__GIVEN INSTRUCTION__: Copy each line exactly. Drop every picture.

○ ○ ○

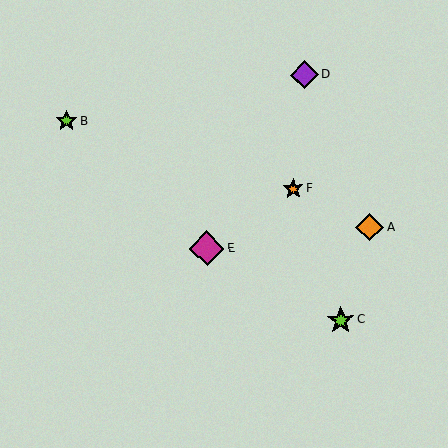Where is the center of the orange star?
The center of the orange star is at (294, 189).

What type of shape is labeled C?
Shape C is a lime star.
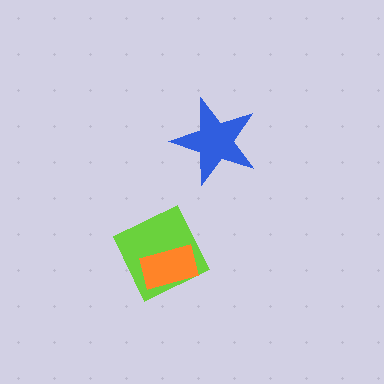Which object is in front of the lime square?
The orange rectangle is in front of the lime square.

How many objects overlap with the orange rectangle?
1 object overlaps with the orange rectangle.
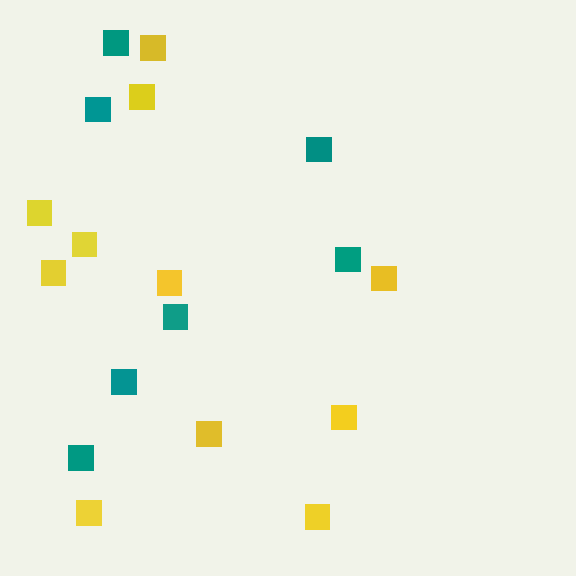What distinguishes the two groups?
There are 2 groups: one group of teal squares (7) and one group of yellow squares (11).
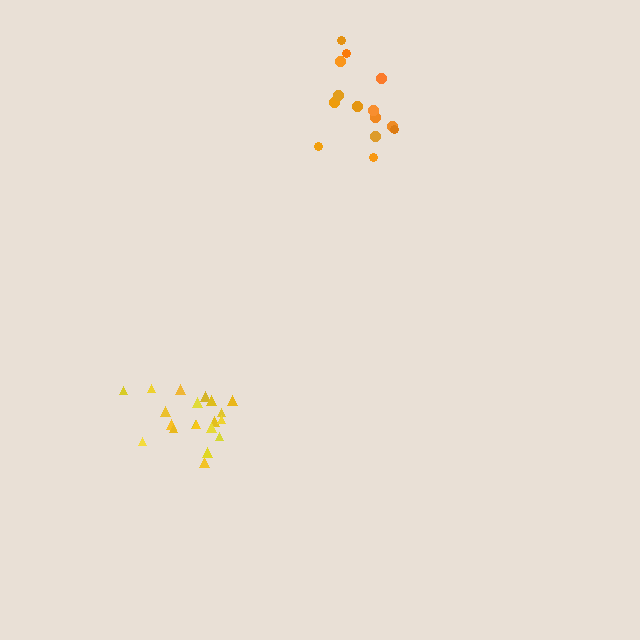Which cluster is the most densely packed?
Yellow.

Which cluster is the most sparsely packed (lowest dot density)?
Orange.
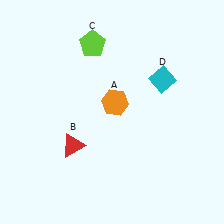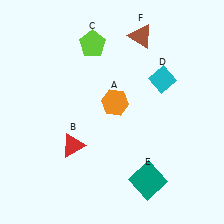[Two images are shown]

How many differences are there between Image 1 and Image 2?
There are 2 differences between the two images.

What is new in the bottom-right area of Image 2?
A teal diamond (E) was added in the bottom-right area of Image 2.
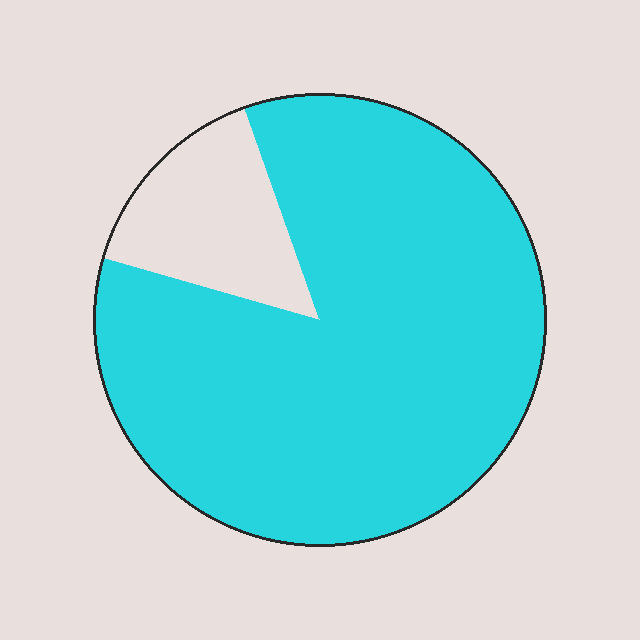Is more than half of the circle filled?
Yes.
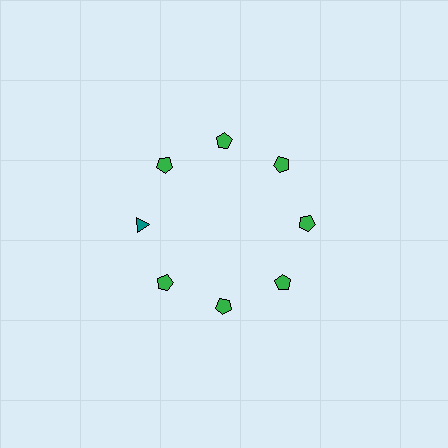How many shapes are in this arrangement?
There are 8 shapes arranged in a ring pattern.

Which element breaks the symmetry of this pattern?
The teal triangle at roughly the 9 o'clock position breaks the symmetry. All other shapes are green pentagons.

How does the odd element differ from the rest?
It differs in both color (teal instead of green) and shape (triangle instead of pentagon).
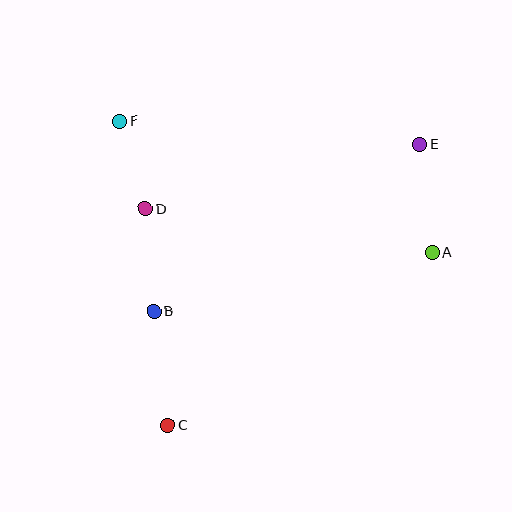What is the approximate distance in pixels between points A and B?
The distance between A and B is approximately 284 pixels.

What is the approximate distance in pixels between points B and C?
The distance between B and C is approximately 115 pixels.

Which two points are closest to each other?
Points D and F are closest to each other.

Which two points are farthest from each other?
Points C and E are farthest from each other.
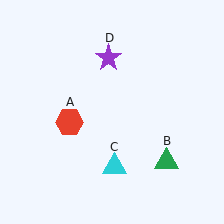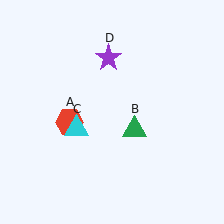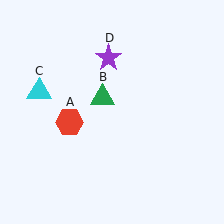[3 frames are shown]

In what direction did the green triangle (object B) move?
The green triangle (object B) moved up and to the left.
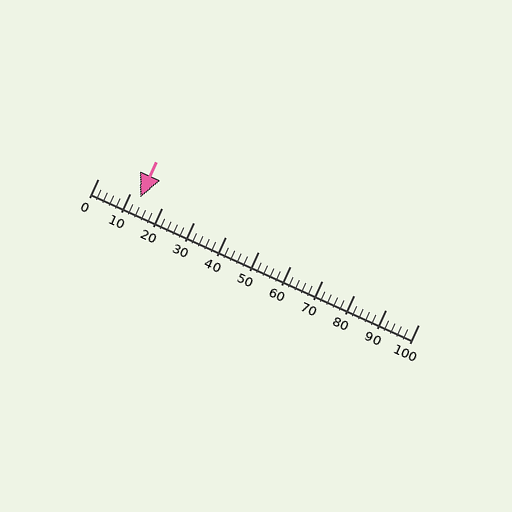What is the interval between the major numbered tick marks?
The major tick marks are spaced 10 units apart.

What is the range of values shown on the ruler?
The ruler shows values from 0 to 100.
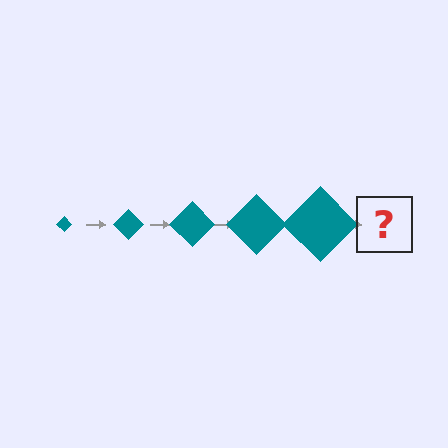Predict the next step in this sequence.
The next step is a teal diamond, larger than the previous one.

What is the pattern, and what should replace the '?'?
The pattern is that the diamond gets progressively larger each step. The '?' should be a teal diamond, larger than the previous one.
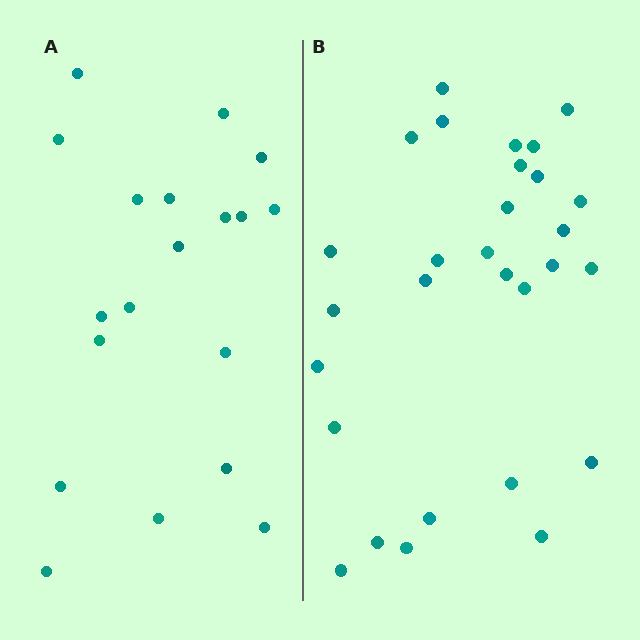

○ ○ ○

__FINISHED TASK__:
Where is the center of the orange star?
The center of the orange star is at (294, 189).

What type of shape is labeled C?
Shape C is a lime star.
Which object is in front of the lime square?
The orange rectangle is in front of the lime square.

How many objects overlap with the orange rectangle?
1 object overlaps with the orange rectangle.
What distinguishes the two groups?
There are 2 groups: one group of teal squares (7) and one group of yellow squares (11).
Which cluster is the most densely packed?
Yellow.

Which cluster is the most sparsely packed (lowest dot density)?
Orange.
[Two images are shown]

How many differences are there between Image 1 and Image 2?
There are 2 differences between the two images.

What is new in the bottom-right area of Image 2?
A teal diamond (E) was added in the bottom-right area of Image 2.
Is more than half of the circle filled?
Yes.
How many shapes are in this arrangement?
There are 8 shapes arranged in a ring pattern.

Which element breaks the symmetry of this pattern?
The teal triangle at roughly the 9 o'clock position breaks the symmetry. All other shapes are green pentagons.

How does the odd element differ from the rest?
It differs in both color (teal instead of green) and shape (triangle instead of pentagon).
What is the approximate distance in pixels between points A and B?
The distance between A and B is approximately 284 pixels.

What is the approximate distance in pixels between points B and C?
The distance between B and C is approximately 115 pixels.

Which two points are closest to each other?
Points D and F are closest to each other.

Which two points are farthest from each other?
Points C and E are farthest from each other.
[3 frames are shown]

In what direction did the green triangle (object B) move?
The green triangle (object B) moved up and to the left.
What is the interval between the major numbered tick marks?
The major tick marks are spaced 10 units apart.

What is the range of values shown on the ruler?
The ruler shows values from 0 to 100.
Predict the next step in this sequence.
The next step is a teal diamond, larger than the previous one.

What is the pattern, and what should replace the '?'?
The pattern is that the diamond gets progressively larger each step. The '?' should be a teal diamond, larger than the previous one.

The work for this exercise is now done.